**WRITTEN PROBLEM**
Write out nothing but the lines from the one containing "Are G and B horizontally aligned?" through the last line below, both included, and without the pictures.

**WORKING DATA**
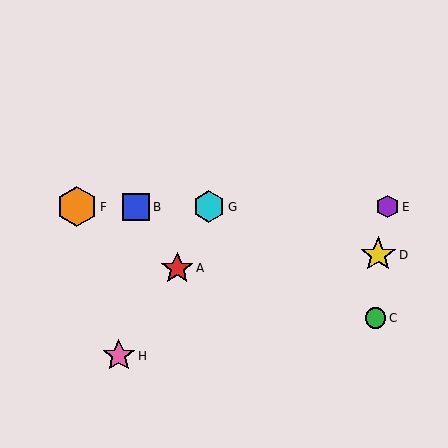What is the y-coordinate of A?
Object A is at y≈268.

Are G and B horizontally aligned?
Yes, both are at y≈207.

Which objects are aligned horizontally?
Objects B, E, F, G are aligned horizontally.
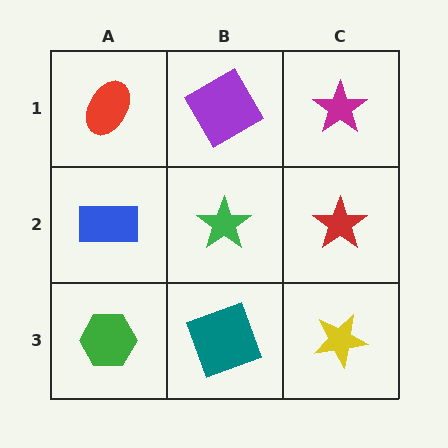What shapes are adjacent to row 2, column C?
A magenta star (row 1, column C), a yellow star (row 3, column C), a green star (row 2, column B).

**RESULT**
Are G and B horizontally aligned?
Yes, both are at y≈207.

Which objects are aligned horizontally?
Objects B, E, F, G are aligned horizontally.
What shapes are adjacent to row 2, column C?
A magenta star (row 1, column C), a yellow star (row 3, column C), a green star (row 2, column B).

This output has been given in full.